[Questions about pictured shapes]
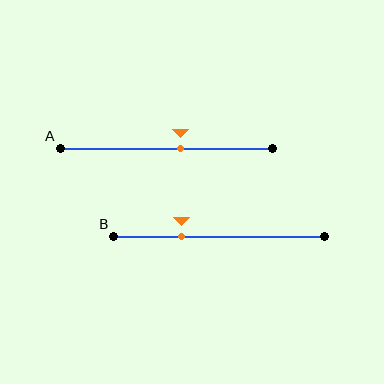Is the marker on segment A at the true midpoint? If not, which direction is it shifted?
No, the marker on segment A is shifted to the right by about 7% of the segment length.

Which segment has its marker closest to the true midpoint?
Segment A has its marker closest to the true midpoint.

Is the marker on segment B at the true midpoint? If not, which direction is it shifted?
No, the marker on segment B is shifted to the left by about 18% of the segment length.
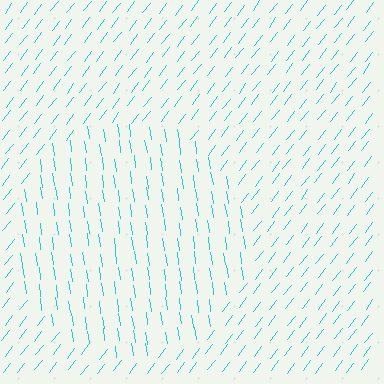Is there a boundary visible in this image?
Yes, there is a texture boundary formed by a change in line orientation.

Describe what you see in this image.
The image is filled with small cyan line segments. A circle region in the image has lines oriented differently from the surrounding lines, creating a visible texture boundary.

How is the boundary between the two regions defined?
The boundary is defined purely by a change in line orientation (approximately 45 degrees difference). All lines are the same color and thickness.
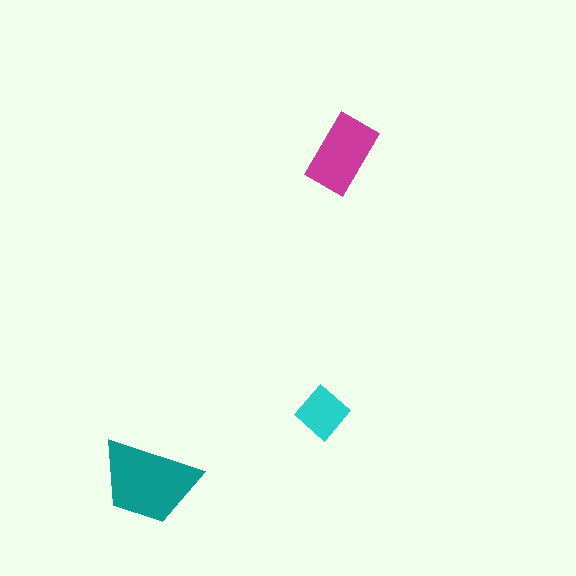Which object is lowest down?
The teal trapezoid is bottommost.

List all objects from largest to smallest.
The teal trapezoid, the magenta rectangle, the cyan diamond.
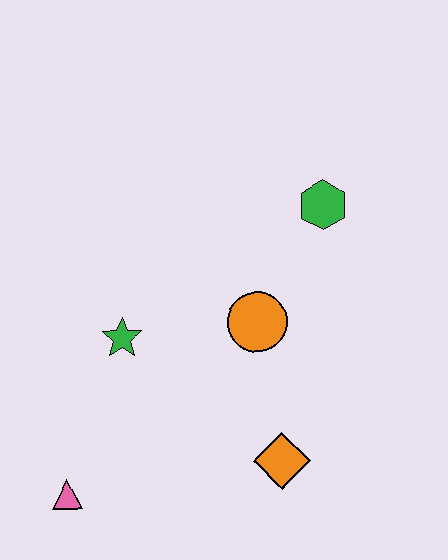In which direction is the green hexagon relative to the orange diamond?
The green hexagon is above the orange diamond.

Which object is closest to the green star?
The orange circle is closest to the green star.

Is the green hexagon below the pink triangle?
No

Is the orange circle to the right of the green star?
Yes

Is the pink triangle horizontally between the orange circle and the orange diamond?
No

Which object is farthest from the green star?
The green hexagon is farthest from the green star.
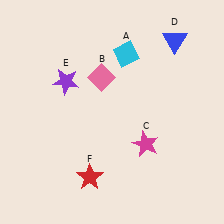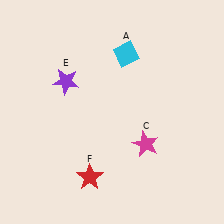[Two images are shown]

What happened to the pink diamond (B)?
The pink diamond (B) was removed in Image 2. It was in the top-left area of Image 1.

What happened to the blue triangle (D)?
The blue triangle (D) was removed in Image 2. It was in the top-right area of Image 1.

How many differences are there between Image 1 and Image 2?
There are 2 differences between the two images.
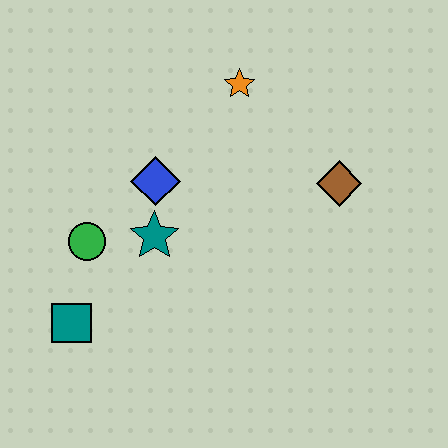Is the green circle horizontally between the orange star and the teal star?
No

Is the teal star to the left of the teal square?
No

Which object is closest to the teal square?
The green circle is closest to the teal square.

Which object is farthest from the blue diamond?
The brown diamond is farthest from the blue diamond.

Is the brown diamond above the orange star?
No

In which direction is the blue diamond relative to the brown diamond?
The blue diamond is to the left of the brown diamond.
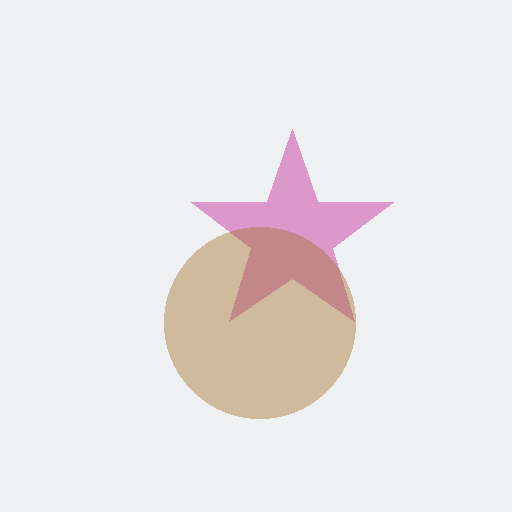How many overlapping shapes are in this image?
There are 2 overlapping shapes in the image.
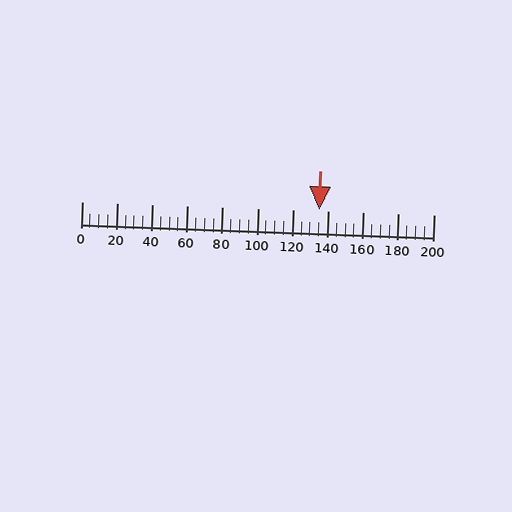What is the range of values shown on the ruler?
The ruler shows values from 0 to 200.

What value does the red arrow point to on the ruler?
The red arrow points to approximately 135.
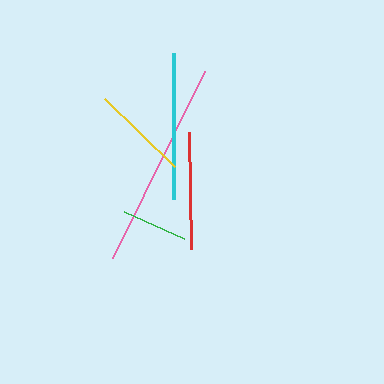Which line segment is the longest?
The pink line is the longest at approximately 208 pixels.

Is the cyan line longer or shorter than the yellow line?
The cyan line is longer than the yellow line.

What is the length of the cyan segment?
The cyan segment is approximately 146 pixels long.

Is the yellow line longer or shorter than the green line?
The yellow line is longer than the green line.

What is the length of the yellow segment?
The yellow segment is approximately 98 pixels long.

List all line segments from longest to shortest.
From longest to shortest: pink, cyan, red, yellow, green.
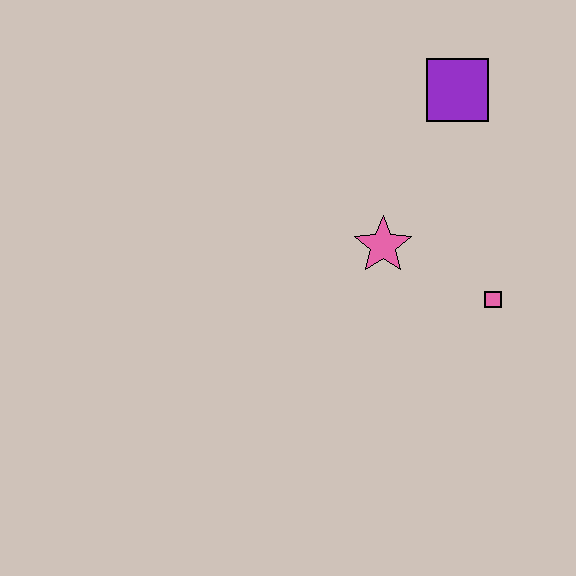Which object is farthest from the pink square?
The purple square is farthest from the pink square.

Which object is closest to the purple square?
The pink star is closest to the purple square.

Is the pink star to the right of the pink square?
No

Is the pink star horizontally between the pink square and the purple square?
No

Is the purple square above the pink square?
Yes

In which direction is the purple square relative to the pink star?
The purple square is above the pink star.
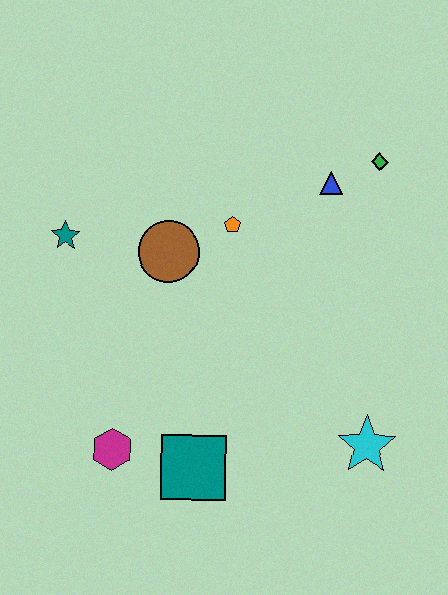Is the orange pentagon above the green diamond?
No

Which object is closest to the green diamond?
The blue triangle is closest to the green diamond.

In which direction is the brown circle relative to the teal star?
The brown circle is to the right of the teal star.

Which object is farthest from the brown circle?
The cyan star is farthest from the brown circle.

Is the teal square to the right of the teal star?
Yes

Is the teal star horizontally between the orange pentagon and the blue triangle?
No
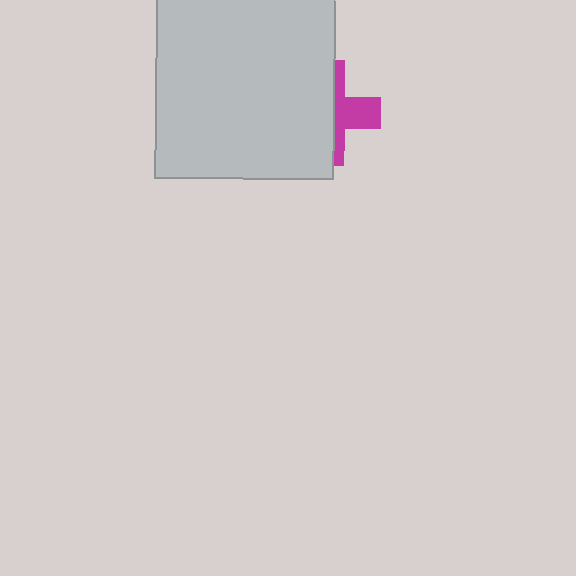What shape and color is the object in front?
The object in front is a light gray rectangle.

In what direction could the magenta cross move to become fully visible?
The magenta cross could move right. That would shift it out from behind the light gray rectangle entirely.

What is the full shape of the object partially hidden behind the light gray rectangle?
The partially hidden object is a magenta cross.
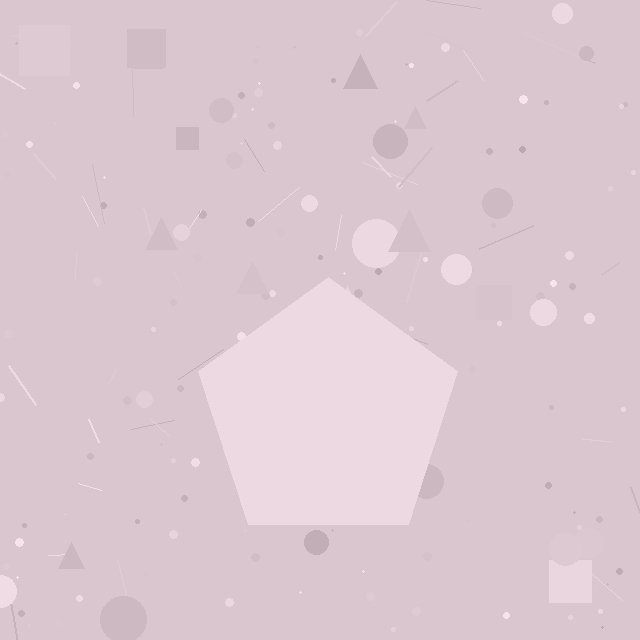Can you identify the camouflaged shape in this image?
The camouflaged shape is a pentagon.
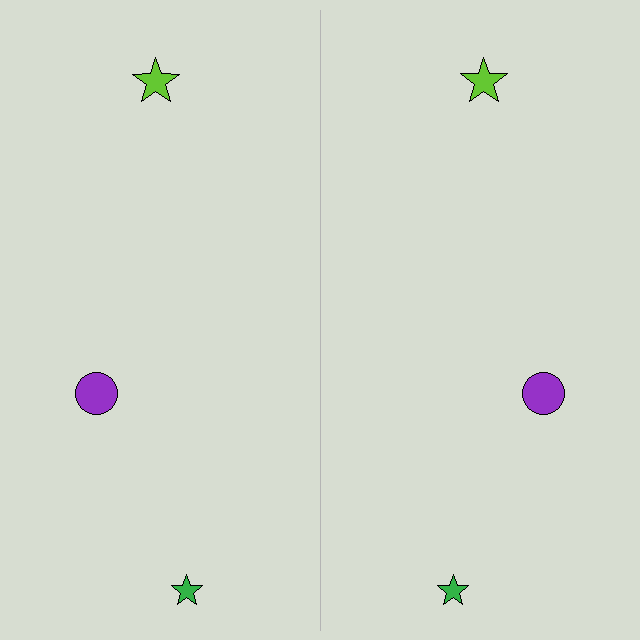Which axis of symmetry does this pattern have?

▶ **WHAT TO PRODUCE**
Give every record again exactly, apart from the pictures, which stay out.

▶ **RESPONSE TO THIS TASK**
Is the marker on segment A at the true midpoint? If not, which direction is it shifted?
No, the marker on segment A is shifted to the right by about 7% of the segment length.

Which segment has its marker closest to the true midpoint?
Segment A has its marker closest to the true midpoint.

Is the marker on segment B at the true midpoint? If not, which direction is it shifted?
No, the marker on segment B is shifted to the left by about 18% of the segment length.
Is there a boundary visible in this image?
Yes, there is a texture boundary formed by a change in line orientation.

Describe what you see in this image.
The image is filled with small cyan line segments. A circle region in the image has lines oriented differently from the surrounding lines, creating a visible texture boundary.

How is the boundary between the two regions defined?
The boundary is defined purely by a change in line orientation (approximately 45 degrees difference). All lines are the same color and thickness.
Which object is lowest down?
The teal trapezoid is bottommost.

List all objects from largest to smallest.
The teal trapezoid, the magenta rectangle, the cyan diamond.
In which direction is the green hexagon relative to the orange diamond?
The green hexagon is above the orange diamond.

Which object is closest to the green star?
The orange circle is closest to the green star.

Is the green hexagon below the pink triangle?
No

Is the orange circle to the right of the green star?
Yes

Is the pink triangle horizontally between the orange circle and the orange diamond?
No

Which object is farthest from the green star?
The green hexagon is farthest from the green star.
[Two images are shown]

What happened to the pink diamond (B)?
The pink diamond (B) was removed in Image 2. It was in the top-left area of Image 1.

What happened to the blue triangle (D)?
The blue triangle (D) was removed in Image 2. It was in the top-right area of Image 1.

How many differences are there between Image 1 and Image 2?
There are 2 differences between the two images.
Is the green circle horizontally between the orange star and the teal star?
No

Is the teal star to the left of the teal square?
No

Which object is closest to the teal square?
The green circle is closest to the teal square.

Which object is farthest from the blue diamond?
The brown diamond is farthest from the blue diamond.

Is the brown diamond above the orange star?
No

In which direction is the blue diamond relative to the brown diamond?
The blue diamond is to the left of the brown diamond.
How many overlapping shapes are in this image?
There are 2 overlapping shapes in the image.
What is the range of values shown on the ruler?
The ruler shows values from 0 to 200.

What value does the red arrow point to on the ruler?
The red arrow points to approximately 135.
Which line segment is the longest?
The pink line is the longest at approximately 208 pixels.

Is the cyan line longer or shorter than the yellow line?
The cyan line is longer than the yellow line.

What is the length of the cyan segment?
The cyan segment is approximately 146 pixels long.

Is the yellow line longer or shorter than the green line?
The yellow line is longer than the green line.

What is the length of the yellow segment?
The yellow segment is approximately 98 pixels long.

List all line segments from longest to shortest.
From longest to shortest: pink, cyan, red, yellow, green.
Which object is farthest from the pink square?
The purple square is farthest from the pink square.

Which object is closest to the purple square?
The pink star is closest to the purple square.

Is the pink star to the right of the pink square?
No

Is the pink star horizontally between the pink square and the purple square?
No

Is the purple square above the pink square?
Yes

In which direction is the purple square relative to the pink star?
The purple square is above the pink star.
Is the orange pentagon above the green diamond?
No

Which object is closest to the green diamond?
The blue triangle is closest to the green diamond.

In which direction is the brown circle relative to the teal star?
The brown circle is to the right of the teal star.

Which object is farthest from the brown circle?
The cyan star is farthest from the brown circle.

Is the teal square to the right of the teal star?
Yes

Is the teal star horizontally between the orange pentagon and the blue triangle?
No
What shape and color is the object in front?
The object in front is a light gray rectangle.

In what direction could the magenta cross move to become fully visible?
The magenta cross could move right. That would shift it out from behind the light gray rectangle entirely.

What is the full shape of the object partially hidden behind the light gray rectangle?
The partially hidden object is a magenta cross.
Can you identify the camouflaged shape in this image?
The camouflaged shape is a pentagon.
Which axis of symmetry does this pattern have?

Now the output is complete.